* _Listed entries_
____________________

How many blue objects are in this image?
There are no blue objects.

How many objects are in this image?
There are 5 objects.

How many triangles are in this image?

____________________

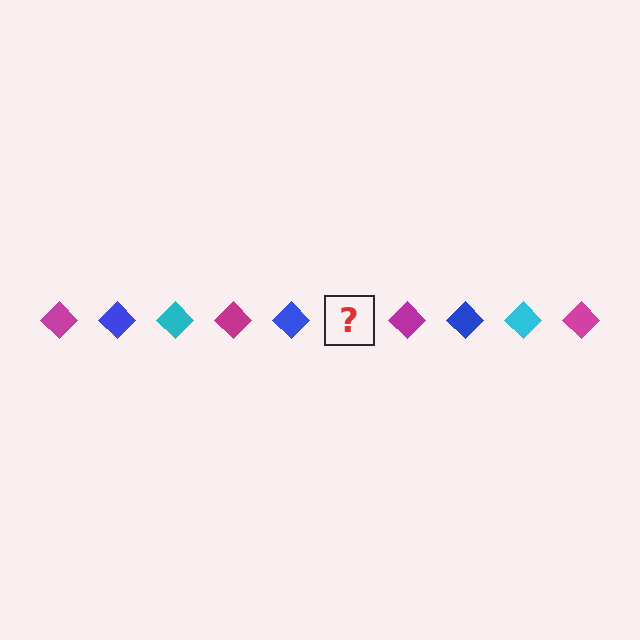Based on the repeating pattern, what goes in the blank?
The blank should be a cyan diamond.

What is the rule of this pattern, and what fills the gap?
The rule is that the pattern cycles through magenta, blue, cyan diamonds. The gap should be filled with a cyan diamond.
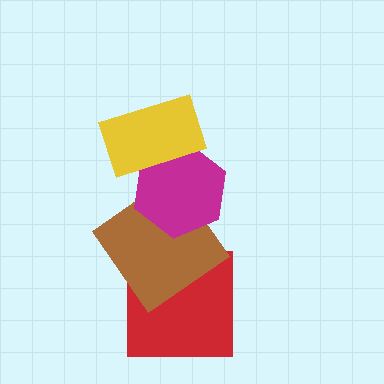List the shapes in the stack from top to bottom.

____________________

* _Goal_
The line containing "How many objects are in this image?" opens the part, and the line containing "How many triangles are in this image?" closes it. Output that part exactly, with both, and only that.

* _Answer to the problem_
How many objects are in this image?
There are 5 objects.

How many triangles are in this image?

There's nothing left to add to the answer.